**** Records provided

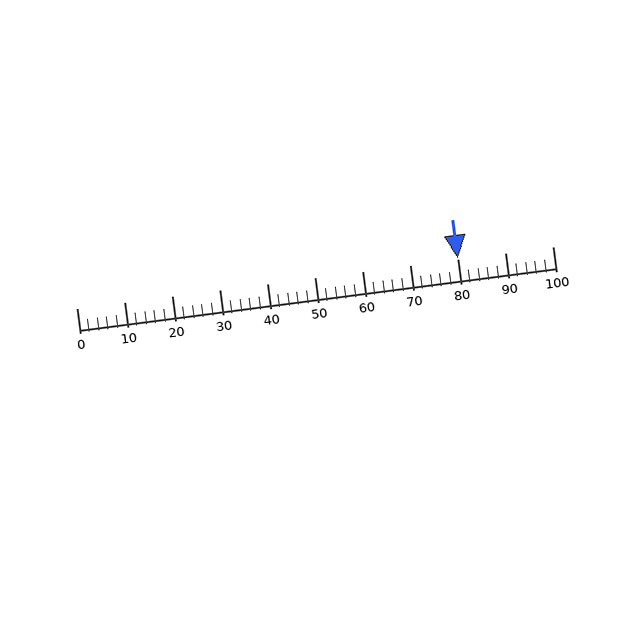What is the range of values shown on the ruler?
The ruler shows values from 0 to 100.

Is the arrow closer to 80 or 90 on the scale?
The arrow is closer to 80.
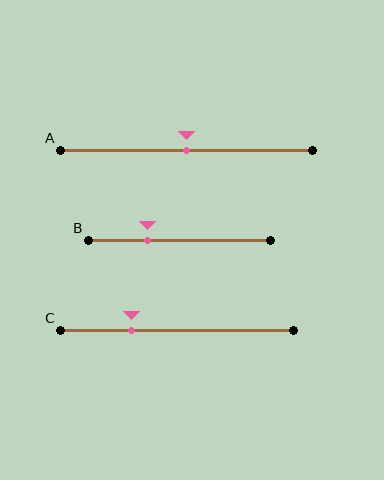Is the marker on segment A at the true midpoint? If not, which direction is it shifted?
Yes, the marker on segment A is at the true midpoint.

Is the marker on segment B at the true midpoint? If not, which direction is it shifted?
No, the marker on segment B is shifted to the left by about 18% of the segment length.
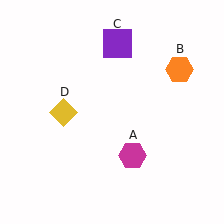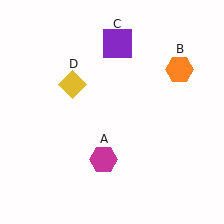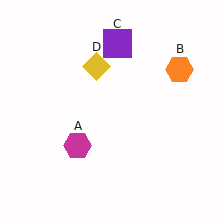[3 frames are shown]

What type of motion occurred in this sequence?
The magenta hexagon (object A), yellow diamond (object D) rotated clockwise around the center of the scene.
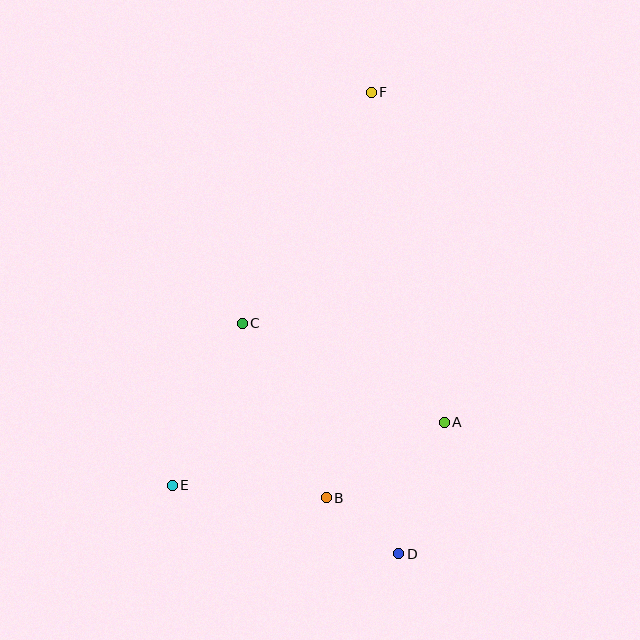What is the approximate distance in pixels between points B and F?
The distance between B and F is approximately 408 pixels.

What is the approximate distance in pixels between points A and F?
The distance between A and F is approximately 338 pixels.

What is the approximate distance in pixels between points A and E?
The distance between A and E is approximately 279 pixels.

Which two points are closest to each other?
Points B and D are closest to each other.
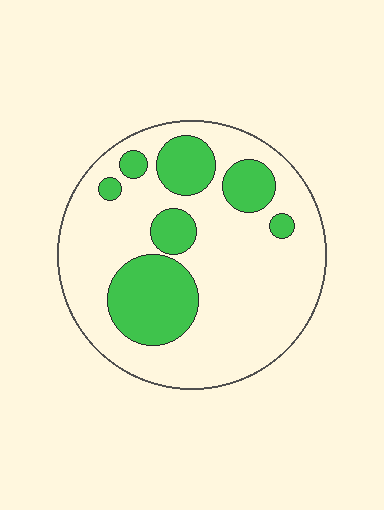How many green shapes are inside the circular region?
7.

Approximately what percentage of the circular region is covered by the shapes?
Approximately 25%.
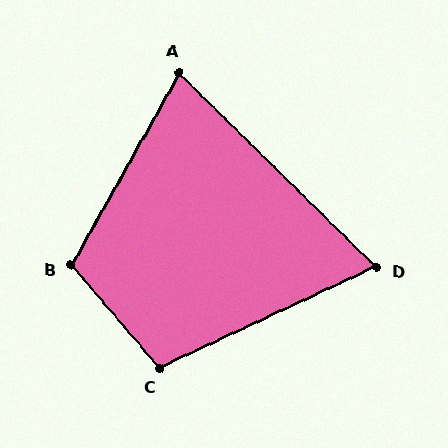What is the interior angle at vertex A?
Approximately 75 degrees (acute).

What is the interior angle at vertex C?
Approximately 105 degrees (obtuse).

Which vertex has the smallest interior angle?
D, at approximately 70 degrees.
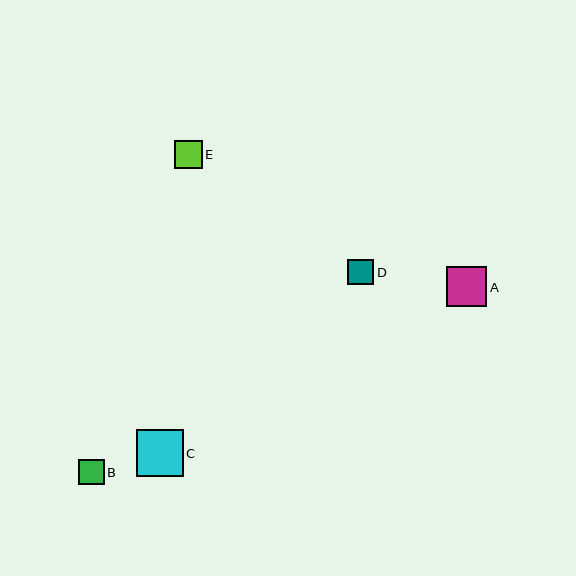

********

● **What you are asked to do**
Output the line that contains "What type of" and every subsequent line through the end of the entries, exactly as given, without pictures.

● **Written solution**
What type of motion occurred in this sequence?
The magenta hexagon (object A), yellow diamond (object D) rotated clockwise around the center of the scene.
What is the approximate distance in pixels between points B and F?
The distance between B and F is approximately 408 pixels.

What is the approximate distance in pixels between points A and F?
The distance between A and F is approximately 338 pixels.

What is the approximate distance in pixels between points A and E?
The distance between A and E is approximately 279 pixels.

Which two points are closest to each other?
Points B and D are closest to each other.
How many green shapes are inside the circular region?
7.

Approximately what percentage of the circular region is covered by the shapes?
Approximately 25%.
What is the interior angle at vertex A?
Approximately 75 degrees (acute).

What is the interior angle at vertex C?
Approximately 105 degrees (obtuse).

Which vertex has the smallest interior angle?
D, at approximately 70 degrees.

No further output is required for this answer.